--- start DATASET EXCERPTS ---
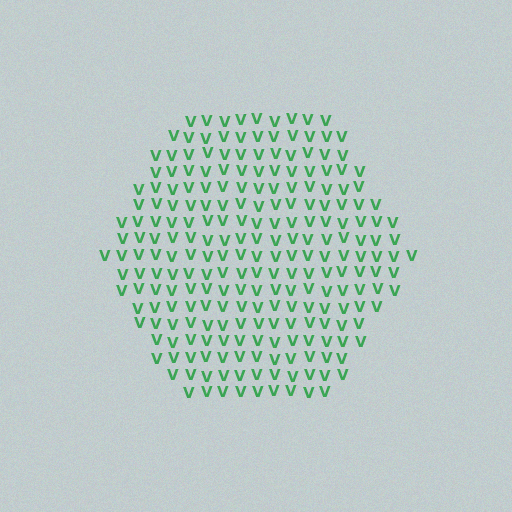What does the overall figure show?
The overall figure shows a hexagon.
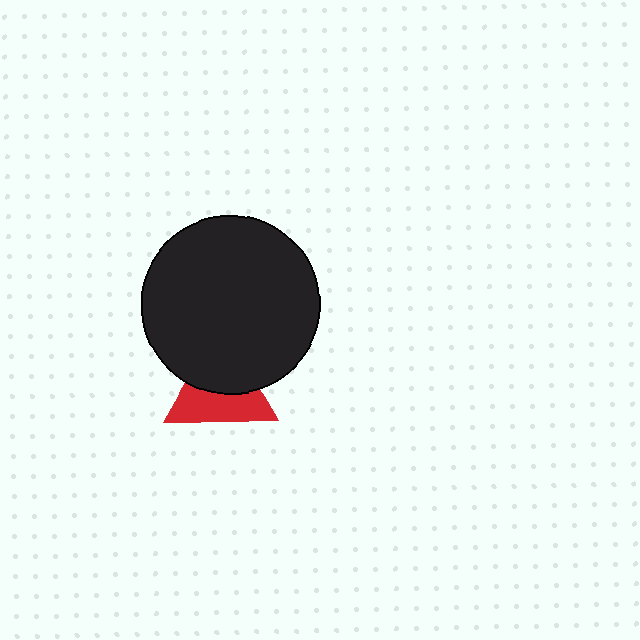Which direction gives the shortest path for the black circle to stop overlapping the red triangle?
Moving up gives the shortest separation.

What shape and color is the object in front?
The object in front is a black circle.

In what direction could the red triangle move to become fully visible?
The red triangle could move down. That would shift it out from behind the black circle entirely.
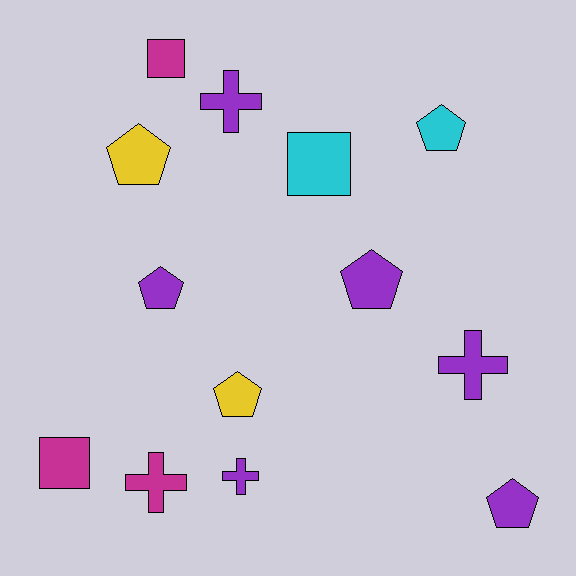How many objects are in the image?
There are 13 objects.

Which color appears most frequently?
Purple, with 6 objects.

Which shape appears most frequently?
Pentagon, with 6 objects.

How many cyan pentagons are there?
There is 1 cyan pentagon.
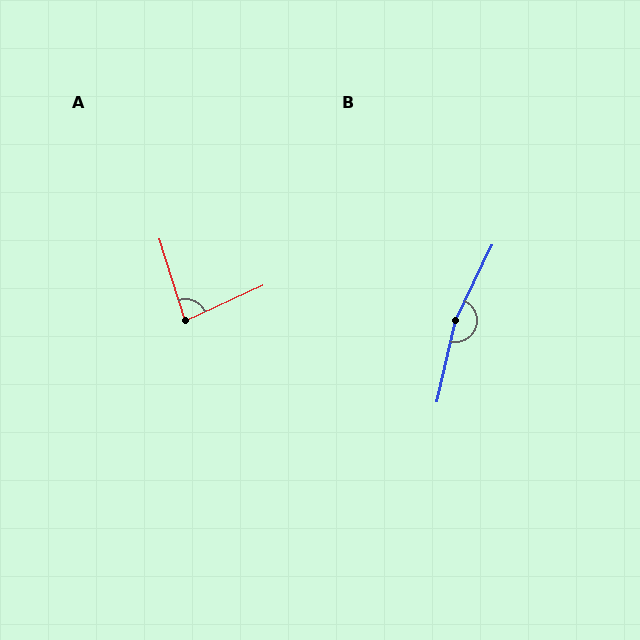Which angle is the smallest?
A, at approximately 83 degrees.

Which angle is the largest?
B, at approximately 167 degrees.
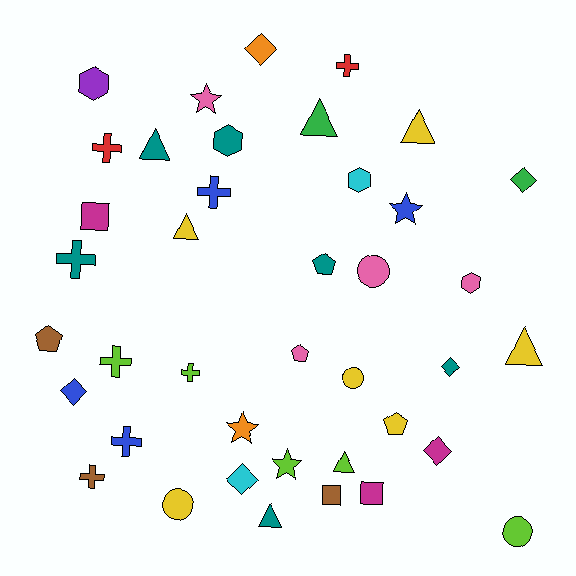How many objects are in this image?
There are 40 objects.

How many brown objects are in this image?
There are 3 brown objects.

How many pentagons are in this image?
There are 4 pentagons.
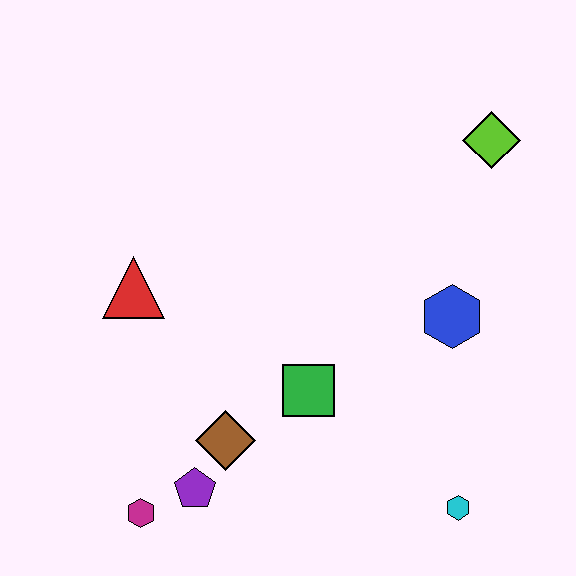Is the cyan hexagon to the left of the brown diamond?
No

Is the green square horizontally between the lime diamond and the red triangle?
Yes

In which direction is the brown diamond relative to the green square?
The brown diamond is to the left of the green square.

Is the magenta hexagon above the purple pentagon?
No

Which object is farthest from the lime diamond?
The magenta hexagon is farthest from the lime diamond.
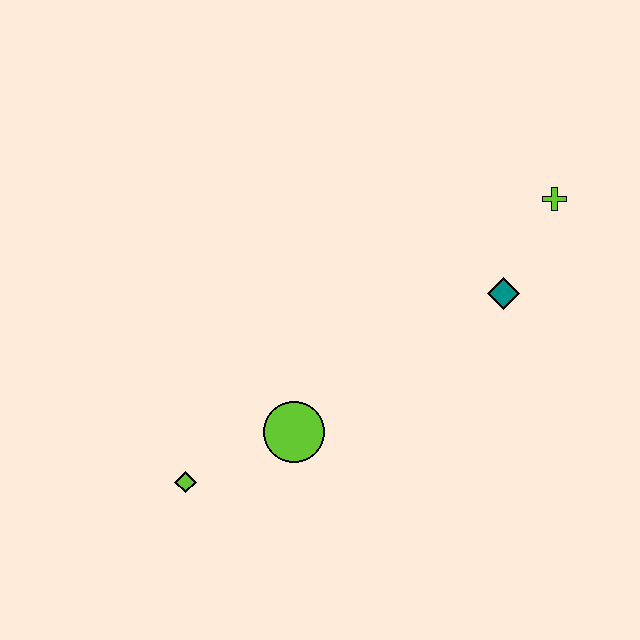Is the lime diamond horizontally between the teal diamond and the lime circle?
No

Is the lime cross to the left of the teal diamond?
No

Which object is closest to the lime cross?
The teal diamond is closest to the lime cross.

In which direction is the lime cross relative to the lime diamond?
The lime cross is to the right of the lime diamond.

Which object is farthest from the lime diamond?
The lime cross is farthest from the lime diamond.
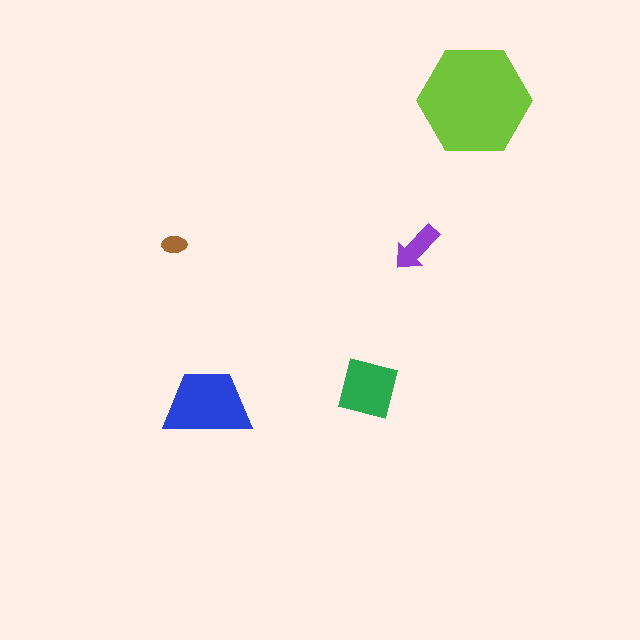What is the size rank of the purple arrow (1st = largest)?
4th.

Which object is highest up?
The lime hexagon is topmost.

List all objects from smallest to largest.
The brown ellipse, the purple arrow, the green square, the blue trapezoid, the lime hexagon.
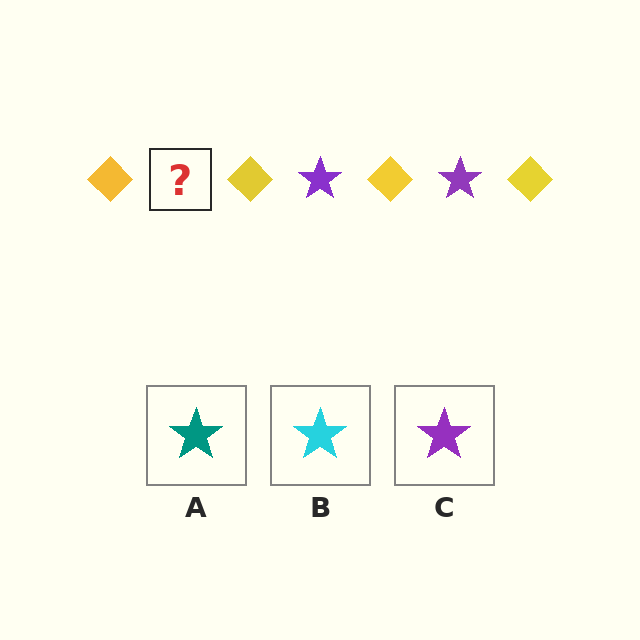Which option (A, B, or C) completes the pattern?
C.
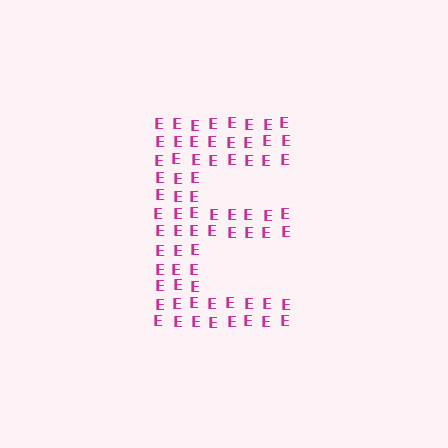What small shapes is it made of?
It is made of small letter E's.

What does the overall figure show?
The overall figure shows the letter E.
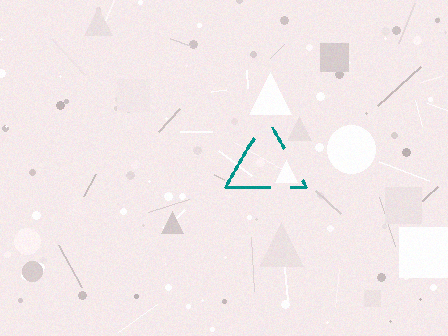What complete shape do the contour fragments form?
The contour fragments form a triangle.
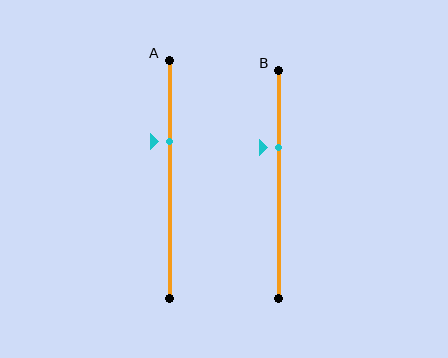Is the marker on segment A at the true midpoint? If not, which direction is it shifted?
No, the marker on segment A is shifted upward by about 16% of the segment length.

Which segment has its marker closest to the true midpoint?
Segment A has its marker closest to the true midpoint.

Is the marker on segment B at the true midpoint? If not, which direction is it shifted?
No, the marker on segment B is shifted upward by about 16% of the segment length.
--- end DATASET EXCERPTS ---
**GOAL**
Images in the records should not be copied. Repeat all the rest exactly.

**FINISHED EXERCISE**
What does the overall figure show?
The overall figure shows a hexagon.
Which direction gives the shortest path for the black circle to stop overlapping the red triangle?
Moving up gives the shortest separation.

What shape and color is the object in front?
The object in front is a black circle.

In what direction could the red triangle move to become fully visible?
The red triangle could move down. That would shift it out from behind the black circle entirely.
How many objects are in the image?
There are 13 objects.

Which color appears most frequently?
Purple, with 6 objects.

Which shape appears most frequently?
Pentagon, with 6 objects.

How many cyan pentagons are there?
There is 1 cyan pentagon.
Which angle is the smallest?
A, at approximately 83 degrees.

Which angle is the largest?
B, at approximately 167 degrees.
How many objects are in this image?
There are 40 objects.

How many brown objects are in this image?
There are 3 brown objects.

How many pentagons are in this image?
There are 4 pentagons.
Is the cyan hexagon to the left of the brown diamond?
No

Is the green square horizontally between the lime diamond and the red triangle?
Yes

In which direction is the brown diamond relative to the green square?
The brown diamond is to the left of the green square.

Is the magenta hexagon above the purple pentagon?
No

Which object is farthest from the lime diamond?
The magenta hexagon is farthest from the lime diamond.
Is the lime diamond horizontally between the teal diamond and the lime circle?
No

Is the lime cross to the left of the teal diamond?
No

Which object is closest to the lime cross?
The teal diamond is closest to the lime cross.

In which direction is the lime cross relative to the lime diamond?
The lime cross is to the right of the lime diamond.

Which object is farthest from the lime diamond?
The lime cross is farthest from the lime diamond.
What is the size rank of the purple arrow (1st = largest)?
4th.

Which object is highest up?
The lime hexagon is topmost.

List all objects from smallest to largest.
The brown ellipse, the purple arrow, the green square, the blue trapezoid, the lime hexagon.
Which option (A, B, or C) completes the pattern?
C.
What small shapes is it made of?
It is made of small letter E's.

What does the overall figure show?
The overall figure shows the letter E.
What complete shape do the contour fragments form?
The contour fragments form a triangle.
Is the marker on segment A at the true midpoint? If not, which direction is it shifted?
No, the marker on segment A is shifted upward by about 16% of the segment length.

Which segment has its marker closest to the true midpoint?
Segment A has its marker closest to the true midpoint.

Is the marker on segment B at the true midpoint? If not, which direction is it shifted?
No, the marker on segment B is shifted upward by about 16% of the segment length.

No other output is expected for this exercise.